*Problem details*: Drop the pictures; give again exactly the lines from the one holding "Is the orange" through the end of the data.

*Provided data*:
START
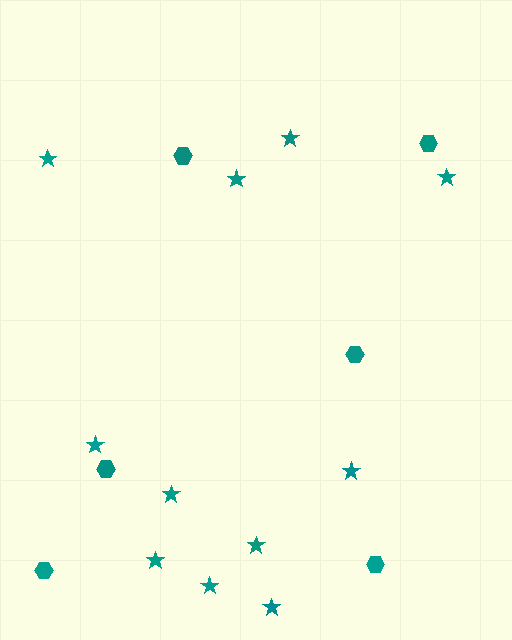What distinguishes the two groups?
There are 2 groups: one group of hexagons (6) and one group of stars (11).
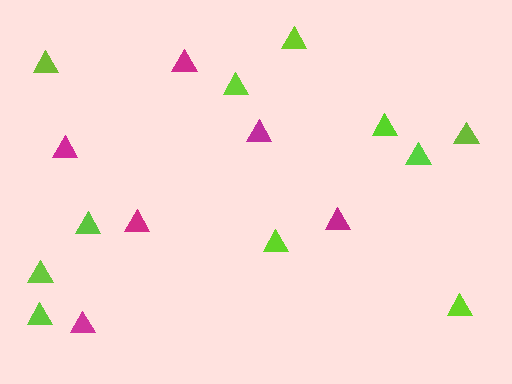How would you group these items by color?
There are 2 groups: one group of magenta triangles (6) and one group of lime triangles (11).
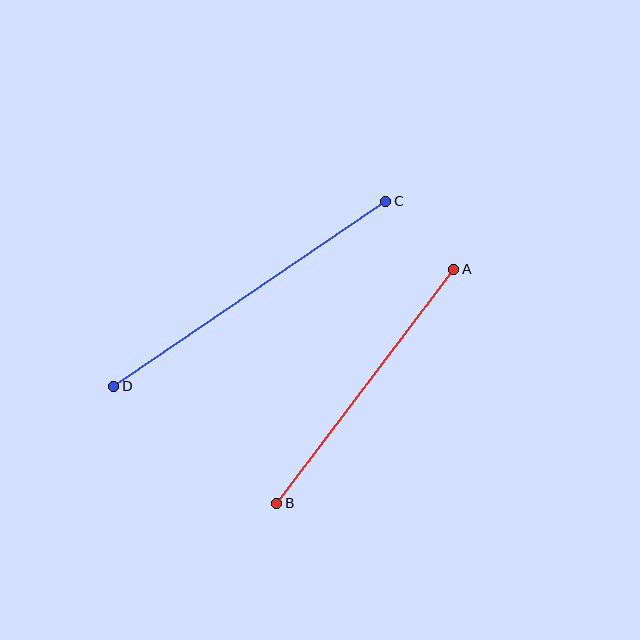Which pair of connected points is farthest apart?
Points C and D are farthest apart.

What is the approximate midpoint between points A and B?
The midpoint is at approximately (365, 386) pixels.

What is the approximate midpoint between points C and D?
The midpoint is at approximately (250, 294) pixels.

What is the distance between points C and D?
The distance is approximately 329 pixels.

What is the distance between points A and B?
The distance is approximately 294 pixels.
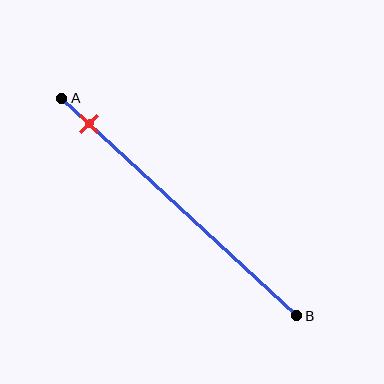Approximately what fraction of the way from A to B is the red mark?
The red mark is approximately 10% of the way from A to B.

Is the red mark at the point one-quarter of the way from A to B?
No, the mark is at about 10% from A, not at the 25% one-quarter point.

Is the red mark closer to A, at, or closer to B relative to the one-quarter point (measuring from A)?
The red mark is closer to point A than the one-quarter point of segment AB.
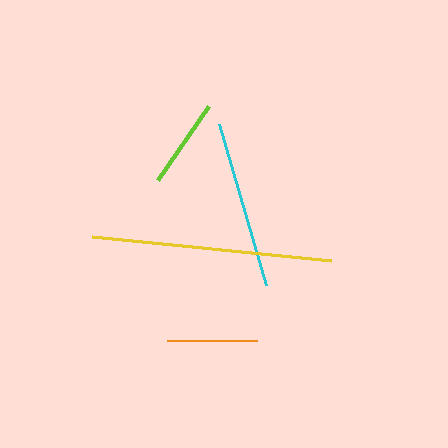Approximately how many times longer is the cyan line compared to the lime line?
The cyan line is approximately 1.9 times the length of the lime line.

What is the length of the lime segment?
The lime segment is approximately 90 pixels long.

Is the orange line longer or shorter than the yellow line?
The yellow line is longer than the orange line.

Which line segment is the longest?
The yellow line is the longest at approximately 240 pixels.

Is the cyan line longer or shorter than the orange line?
The cyan line is longer than the orange line.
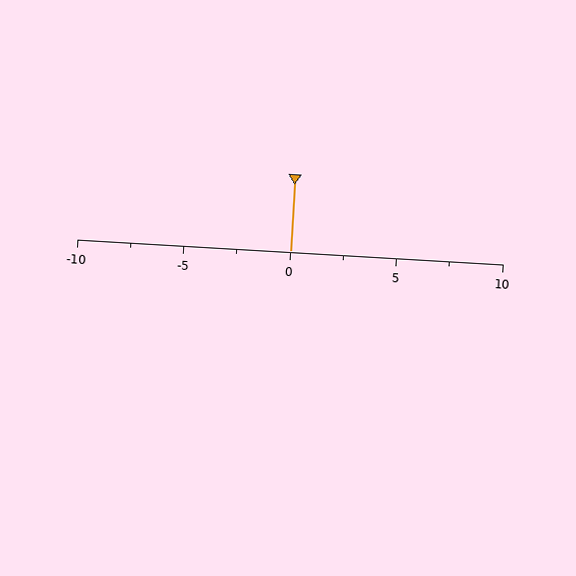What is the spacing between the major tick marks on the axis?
The major ticks are spaced 5 apart.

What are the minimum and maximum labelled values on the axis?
The axis runs from -10 to 10.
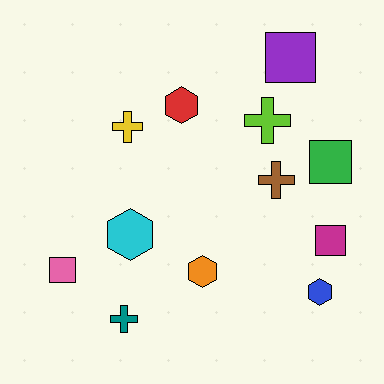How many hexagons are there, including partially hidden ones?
There are 4 hexagons.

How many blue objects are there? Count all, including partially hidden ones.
There is 1 blue object.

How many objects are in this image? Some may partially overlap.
There are 12 objects.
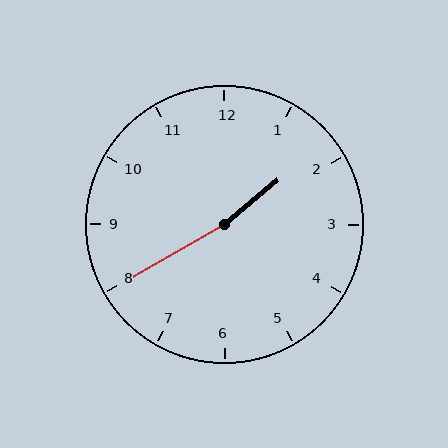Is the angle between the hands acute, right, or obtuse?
It is obtuse.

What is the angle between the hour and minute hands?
Approximately 170 degrees.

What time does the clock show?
1:40.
END
*Reply to the task*:
Is the orange line longer or shorter than the yellow line?
The yellow line is longer than the orange line.

Which line segment is the longest?
The yellow line is the longest at approximately 240 pixels.

Is the cyan line longer or shorter than the orange line?
The cyan line is longer than the orange line.
What is the spacing between the major tick marks on the axis?
The major ticks are spaced 5 apart.

What are the minimum and maximum labelled values on the axis?
The axis runs from -10 to 10.
How many hexagons are there, including partially hidden ones?
There are 4 hexagons.

How many blue objects are there? Count all, including partially hidden ones.
There is 1 blue object.

How many objects are in this image? Some may partially overlap.
There are 12 objects.
Is the angle between the hands acute, right, or obtuse?
It is obtuse.

What is the angle between the hour and minute hands?
Approximately 170 degrees.

What time does the clock show?
1:40.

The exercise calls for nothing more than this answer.